• **Challenge**:
Repeat each record below exactly as given.

--- Start of Records ---

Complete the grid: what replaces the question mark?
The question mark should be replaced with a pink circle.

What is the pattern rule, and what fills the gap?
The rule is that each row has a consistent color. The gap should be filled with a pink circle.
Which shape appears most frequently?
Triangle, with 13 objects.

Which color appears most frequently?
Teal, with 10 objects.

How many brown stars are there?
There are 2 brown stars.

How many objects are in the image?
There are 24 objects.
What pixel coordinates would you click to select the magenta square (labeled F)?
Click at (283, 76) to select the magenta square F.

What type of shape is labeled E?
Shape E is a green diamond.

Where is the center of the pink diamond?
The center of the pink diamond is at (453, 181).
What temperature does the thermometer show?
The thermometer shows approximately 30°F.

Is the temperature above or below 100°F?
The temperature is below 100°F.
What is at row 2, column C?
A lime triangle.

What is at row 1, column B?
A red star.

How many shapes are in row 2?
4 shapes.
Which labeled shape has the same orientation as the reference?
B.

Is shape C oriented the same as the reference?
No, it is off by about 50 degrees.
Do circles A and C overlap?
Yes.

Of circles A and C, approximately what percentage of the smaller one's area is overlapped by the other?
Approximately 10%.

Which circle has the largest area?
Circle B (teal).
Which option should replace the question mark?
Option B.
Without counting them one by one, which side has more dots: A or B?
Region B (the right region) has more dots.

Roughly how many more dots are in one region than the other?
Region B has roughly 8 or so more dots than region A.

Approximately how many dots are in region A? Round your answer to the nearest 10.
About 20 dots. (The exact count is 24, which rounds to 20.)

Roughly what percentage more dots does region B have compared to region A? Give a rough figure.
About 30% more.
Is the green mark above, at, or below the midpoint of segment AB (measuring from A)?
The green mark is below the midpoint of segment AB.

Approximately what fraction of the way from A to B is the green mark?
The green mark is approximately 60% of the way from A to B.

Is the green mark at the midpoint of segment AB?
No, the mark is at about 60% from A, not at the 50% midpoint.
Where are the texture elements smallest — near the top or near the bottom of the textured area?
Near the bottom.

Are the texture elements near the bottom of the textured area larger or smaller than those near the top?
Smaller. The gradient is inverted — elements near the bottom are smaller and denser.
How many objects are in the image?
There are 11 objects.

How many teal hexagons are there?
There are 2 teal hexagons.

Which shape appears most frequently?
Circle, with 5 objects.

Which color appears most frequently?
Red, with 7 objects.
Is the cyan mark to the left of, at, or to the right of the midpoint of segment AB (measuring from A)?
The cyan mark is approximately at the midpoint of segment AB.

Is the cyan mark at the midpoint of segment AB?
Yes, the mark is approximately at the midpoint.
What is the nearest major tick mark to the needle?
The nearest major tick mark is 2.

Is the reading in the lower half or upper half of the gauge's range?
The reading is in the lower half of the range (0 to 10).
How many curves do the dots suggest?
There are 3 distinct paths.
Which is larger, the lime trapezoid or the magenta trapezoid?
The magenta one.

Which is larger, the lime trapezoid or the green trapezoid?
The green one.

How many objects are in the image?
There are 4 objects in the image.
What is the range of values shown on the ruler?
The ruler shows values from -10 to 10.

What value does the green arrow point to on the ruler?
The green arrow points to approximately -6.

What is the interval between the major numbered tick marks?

--- End of Records ---

• **Full response**:
Complete the grid: what replaces the question mark?
The question mark should be replaced with a pink circle.

What is the pattern rule, and what fills the gap?
The rule is that each row has a consistent color. The gap should be filled with a pink circle.
Which shape appears most frequently?
Triangle, with 13 objects.

Which color appears most frequently?
Teal, with 10 objects.

How many brown stars are there?
There are 2 brown stars.

How many objects are in the image?
There are 24 objects.
What pixel coordinates would you click to select the magenta square (labeled F)?
Click at (283, 76) to select the magenta square F.

What type of shape is labeled E?
Shape E is a green diamond.

Where is the center of the pink diamond?
The center of the pink diamond is at (453, 181).
What temperature does the thermometer show?
The thermometer shows approximately 30°F.

Is the temperature above or below 100°F?
The temperature is below 100°F.
What is at row 2, column C?
A lime triangle.

What is at row 1, column B?
A red star.

How many shapes are in row 2?
4 shapes.
Which labeled shape has the same orientation as the reference?
B.

Is shape C oriented the same as the reference?
No, it is off by about 50 degrees.
Do circles A and C overlap?
Yes.

Of circles A and C, approximately what percentage of the smaller one's area is overlapped by the other?
Approximately 10%.

Which circle has the largest area?
Circle B (teal).
Which option should replace the question mark?
Option B.
Without counting them one by one, which side has more dots: A or B?
Region B (the right region) has more dots.

Roughly how many more dots are in one region than the other?
Region B has roughly 8 or so more dots than region A.

Approximately how many dots are in region A? Round your answer to the nearest 10.
About 20 dots. (The exact count is 24, which rounds to 20.)

Roughly what percentage more dots does region B have compared to region A? Give a rough figure.
About 30% more.
Is the green mark above, at, or below the midpoint of segment AB (measuring from A)?
The green mark is below the midpoint of segment AB.

Approximately what fraction of the way from A to B is the green mark?
The green mark is approximately 60% of the way from A to B.

Is the green mark at the midpoint of segment AB?
No, the mark is at about 60% from A, not at the 50% midpoint.
Where are the texture elements smallest — near the top or near the bottom of the textured area?
Near the bottom.

Are the texture elements near the bottom of the textured area larger or smaller than those near the top?
Smaller. The gradient is inverted — elements near the bottom are smaller and denser.
How many objects are in the image?
There are 11 objects.

How many teal hexagons are there?
There are 2 teal hexagons.

Which shape appears most frequently?
Circle, with 5 objects.

Which color appears most frequently?
Red, with 7 objects.
Is the cyan mark to the left of, at, or to the right of the midpoint of segment AB (measuring from A)?
The cyan mark is approximately at the midpoint of segment AB.

Is the cyan mark at the midpoint of segment AB?
Yes, the mark is approximately at the midpoint.
What is the nearest major tick mark to the needle?
The nearest major tick mark is 2.

Is the reading in the lower half or upper half of the gauge's range?
The reading is in the lower half of the range (0 to 10).
How many curves do the dots suggest?
There are 3 distinct paths.
Which is larger, the lime trapezoid or the magenta trapezoid?
The magenta one.

Which is larger, the lime trapezoid or the green trapezoid?
The green one.

How many objects are in the image?
There are 4 objects in the image.
What is the range of values shown on the ruler?
The ruler shows values from -10 to 10.

What value does the green arrow point to on the ruler?
The green arrow points to approximately -6.

What is the interval between the major numbered tick marks?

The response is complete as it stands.